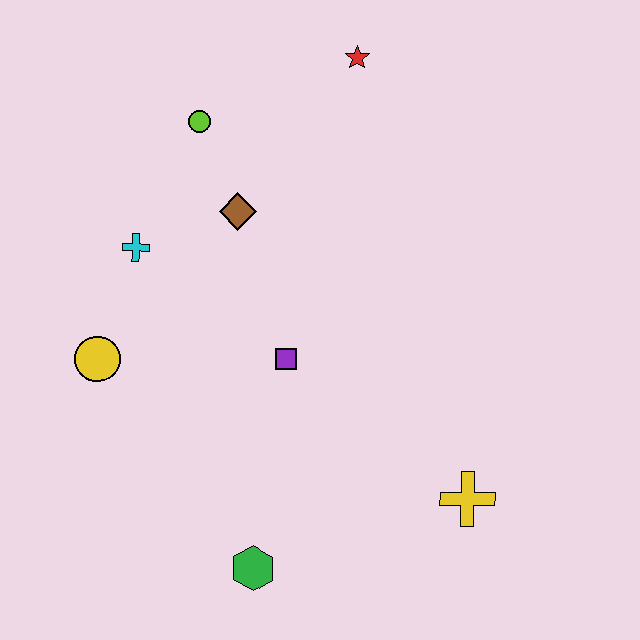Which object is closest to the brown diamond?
The lime circle is closest to the brown diamond.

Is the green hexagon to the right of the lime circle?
Yes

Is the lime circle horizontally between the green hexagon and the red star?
No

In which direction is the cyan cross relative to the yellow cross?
The cyan cross is to the left of the yellow cross.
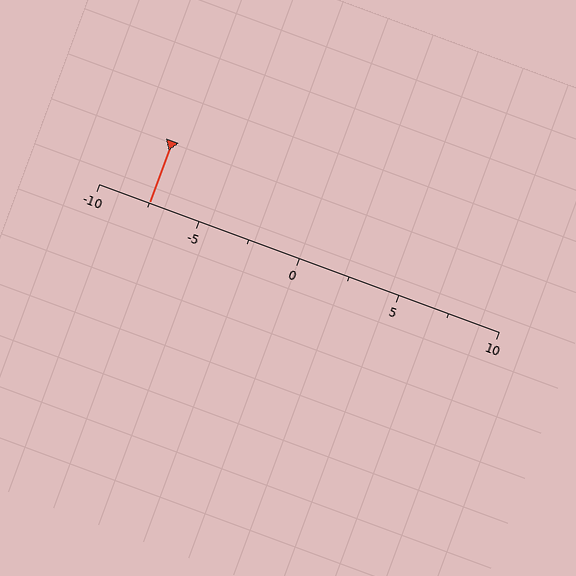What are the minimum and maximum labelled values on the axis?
The axis runs from -10 to 10.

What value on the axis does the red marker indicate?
The marker indicates approximately -7.5.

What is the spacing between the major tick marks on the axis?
The major ticks are spaced 5 apart.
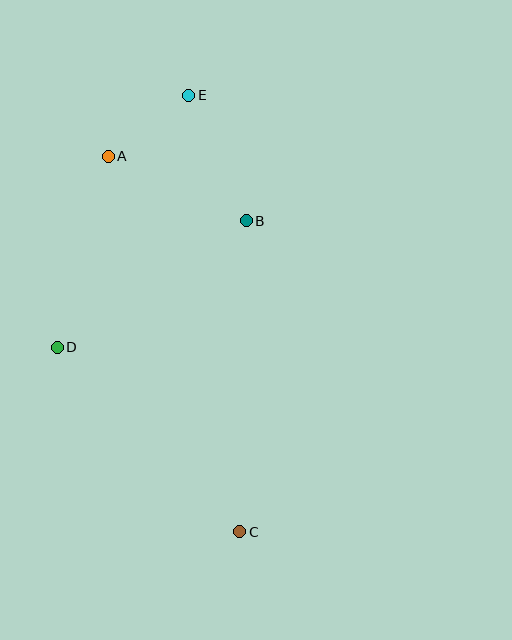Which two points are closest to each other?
Points A and E are closest to each other.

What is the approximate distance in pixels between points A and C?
The distance between A and C is approximately 398 pixels.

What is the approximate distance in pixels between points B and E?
The distance between B and E is approximately 138 pixels.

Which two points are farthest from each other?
Points C and E are farthest from each other.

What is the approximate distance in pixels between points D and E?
The distance between D and E is approximately 284 pixels.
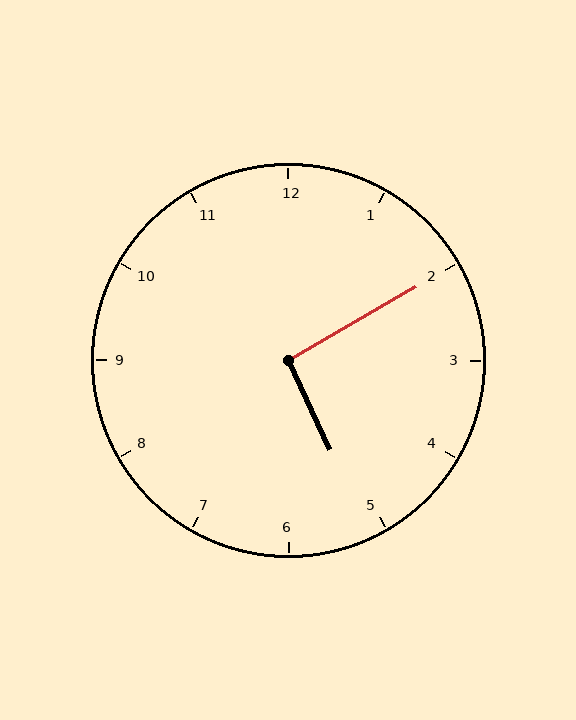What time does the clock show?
5:10.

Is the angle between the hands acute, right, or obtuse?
It is obtuse, close to a right angle.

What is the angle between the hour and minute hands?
Approximately 95 degrees.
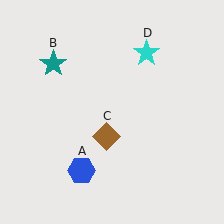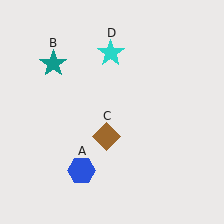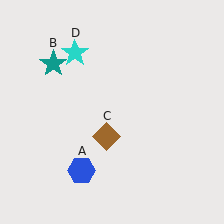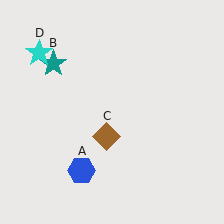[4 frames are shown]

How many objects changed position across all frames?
1 object changed position: cyan star (object D).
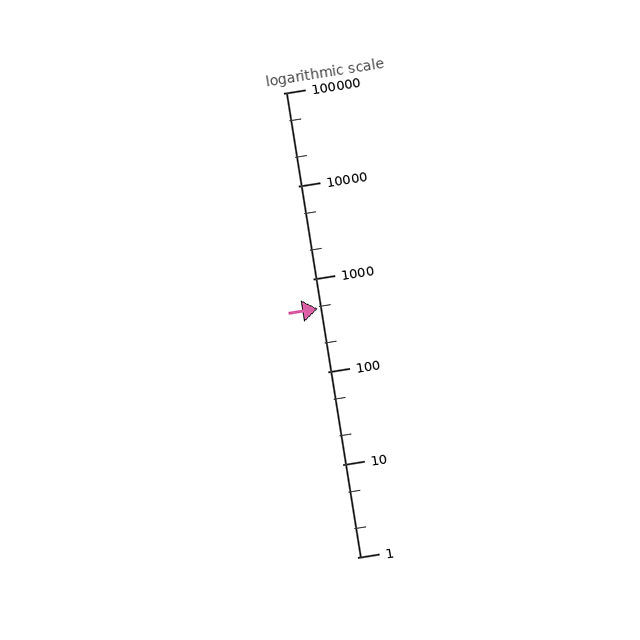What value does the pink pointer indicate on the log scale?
The pointer indicates approximately 470.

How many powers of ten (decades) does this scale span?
The scale spans 5 decades, from 1 to 100000.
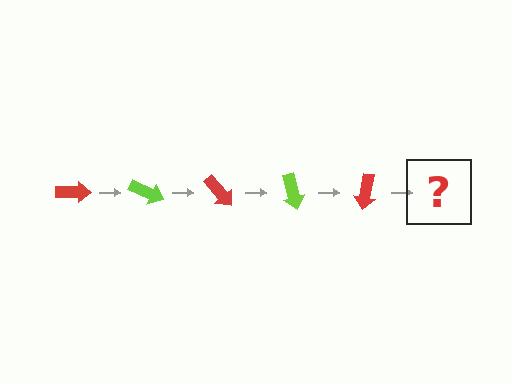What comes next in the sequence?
The next element should be a lime arrow, rotated 125 degrees clockwise from the start.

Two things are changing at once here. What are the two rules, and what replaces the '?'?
The two rules are that it rotates 25 degrees clockwise each step and the color cycles through red and lime. The '?' should be a lime arrow, rotated 125 degrees clockwise from the start.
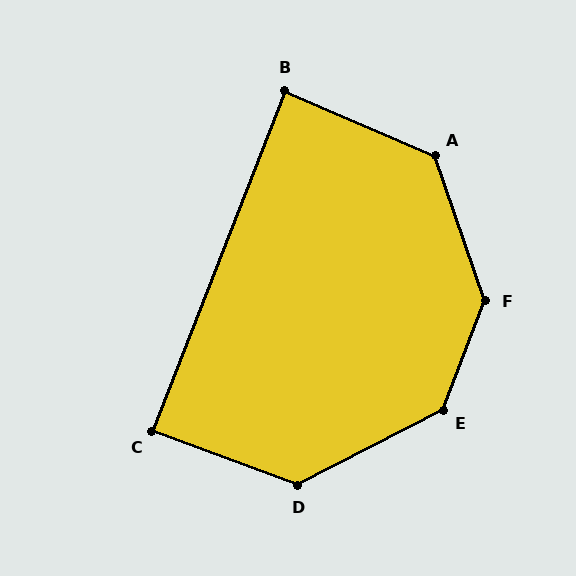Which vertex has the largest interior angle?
F, at approximately 140 degrees.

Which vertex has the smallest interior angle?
B, at approximately 88 degrees.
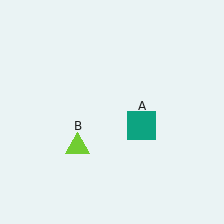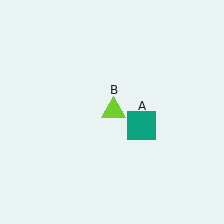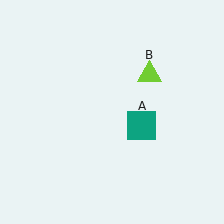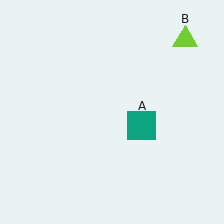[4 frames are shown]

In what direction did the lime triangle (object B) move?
The lime triangle (object B) moved up and to the right.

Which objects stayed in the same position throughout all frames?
Teal square (object A) remained stationary.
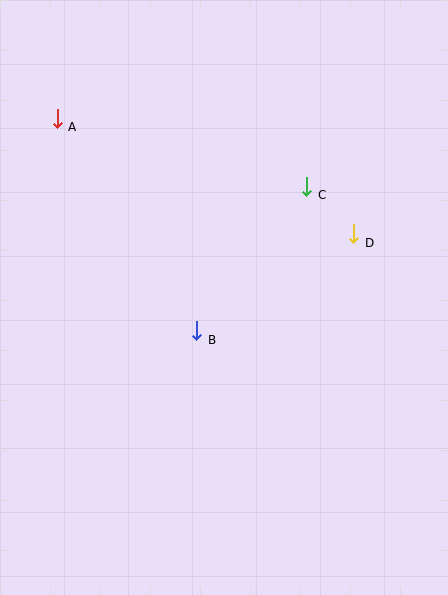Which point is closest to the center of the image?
Point B at (197, 340) is closest to the center.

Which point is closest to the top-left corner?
Point A is closest to the top-left corner.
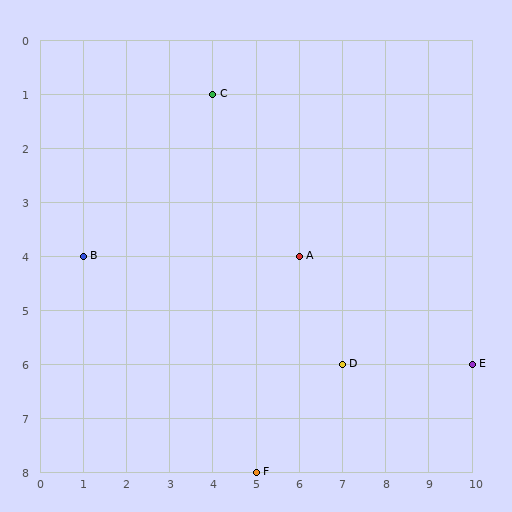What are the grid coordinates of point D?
Point D is at grid coordinates (7, 6).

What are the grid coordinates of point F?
Point F is at grid coordinates (5, 8).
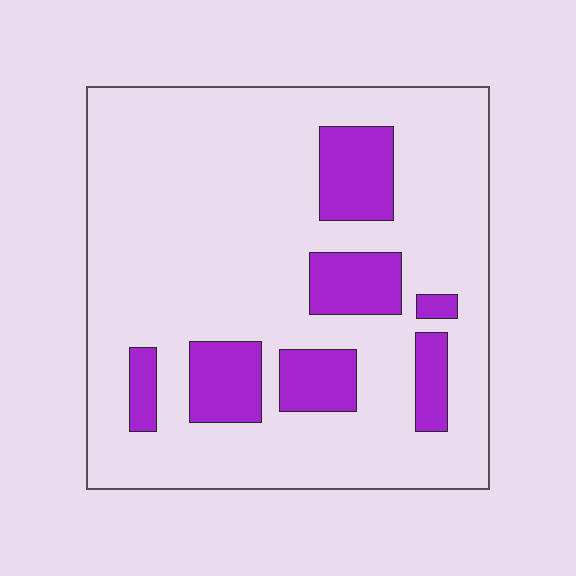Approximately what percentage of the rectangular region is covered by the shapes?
Approximately 20%.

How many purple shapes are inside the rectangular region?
7.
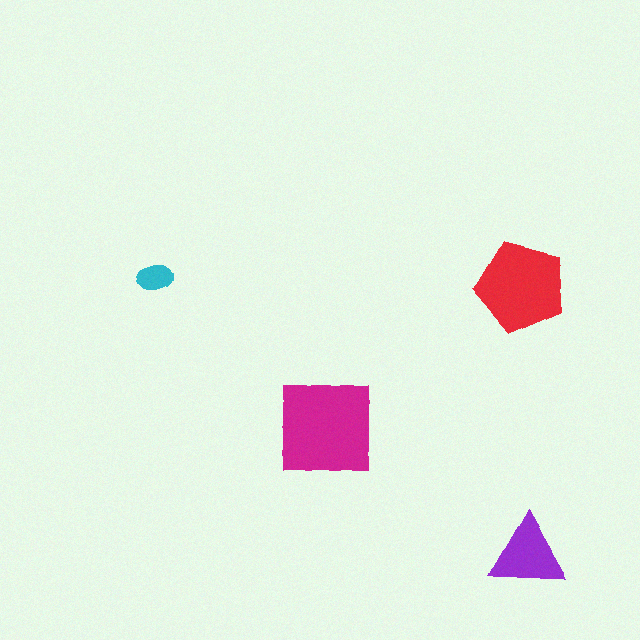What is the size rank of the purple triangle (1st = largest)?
3rd.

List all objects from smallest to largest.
The cyan ellipse, the purple triangle, the red pentagon, the magenta square.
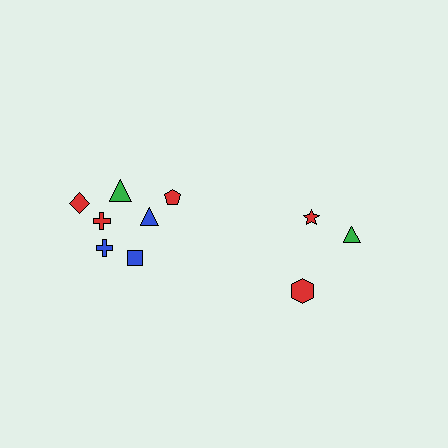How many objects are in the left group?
There are 7 objects.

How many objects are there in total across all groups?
There are 10 objects.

================================

EXERCISE REQUIREMENTS -
Restate each of the entries above word for word and skip every image.

RESPONSE TO THIS EXERCISE -
Which object is closest to the brown diamond?
The lime circle is closest to the brown diamond.

Is the green hexagon to the right of the lime circle?
Yes

Is the lime circle horizontally between the green hexagon and the red star?
No

In which direction is the cyan cross relative to the yellow cross?
The cyan cross is to the left of the yellow cross.
What are the minimum and maximum labelled values on the axis?
The axis runs from -10 to 10.

What value on the axis does the red marker indicate?
The marker indicates approximately -7.5.

What is the spacing between the major tick marks on the axis?
The major ticks are spaced 5 apart.
Which two points are closest to each other?
Points A and E are closest to each other.

What is the approximate distance in pixels between points A and C?
The distance between A and C is approximately 398 pixels.

What is the approximate distance in pixels between points B and E?
The distance between B and E is approximately 138 pixels.

Which two points are farthest from each other?
Points C and E are farthest from each other.

What is the approximate distance in pixels between points D and E?
The distance between D and E is approximately 284 pixels.
What time does the clock show?
5:10.

Is the angle between the hands acute, right, or obtuse?
It is obtuse, close to a right angle.

What is the angle between the hour and minute hands?
Approximately 95 degrees.
[4 frames are shown]

How many objects changed position across all frames?
1 object changed position: cyan star (object D).
What value does the pink pointer indicate on the log scale?
The pointer indicates approximately 470.

How many powers of ten (decades) does this scale span?
The scale spans 5 decades, from 1 to 100000.
What comes next in the sequence?
The next element should be a lime arrow, rotated 125 degrees clockwise from the start.

Two things are changing at once here. What are the two rules, and what replaces the '?'?
The two rules are that it rotates 25 degrees clockwise each step and the color cycles through red and lime. The '?' should be a lime arrow, rotated 125 degrees clockwise from the start.
Which vertex has the largest interior angle?
F, at approximately 140 degrees.

Which vertex has the smallest interior angle?
B, at approximately 88 degrees.
[4 frames are shown]

In what direction did the lime triangle (object B) move?
The lime triangle (object B) moved up and to the right.

Which objects stayed in the same position throughout all frames?
Teal square (object A) remained stationary.
Which point is closest to the center of the image?
Point B at (197, 340) is closest to the center.

Which point is closest to the top-left corner?
Point A is closest to the top-left corner.
What are the grid coordinates of point D?
Point D is at grid coordinates (7, 6).

What are the grid coordinates of point F?
Point F is at grid coordinates (5, 8).
Approximately what percentage of the rectangular region is covered by the shapes?
Approximately 20%.

How many purple shapes are inside the rectangular region?
7.
What is the size rank of the purple triangle (1st = largest)?
3rd.

List all objects from smallest to largest.
The cyan ellipse, the purple triangle, the red pentagon, the magenta square.
How many objects are in the left group?
There are 7 objects.

How many objects are there in total across all groups?
There are 10 objects.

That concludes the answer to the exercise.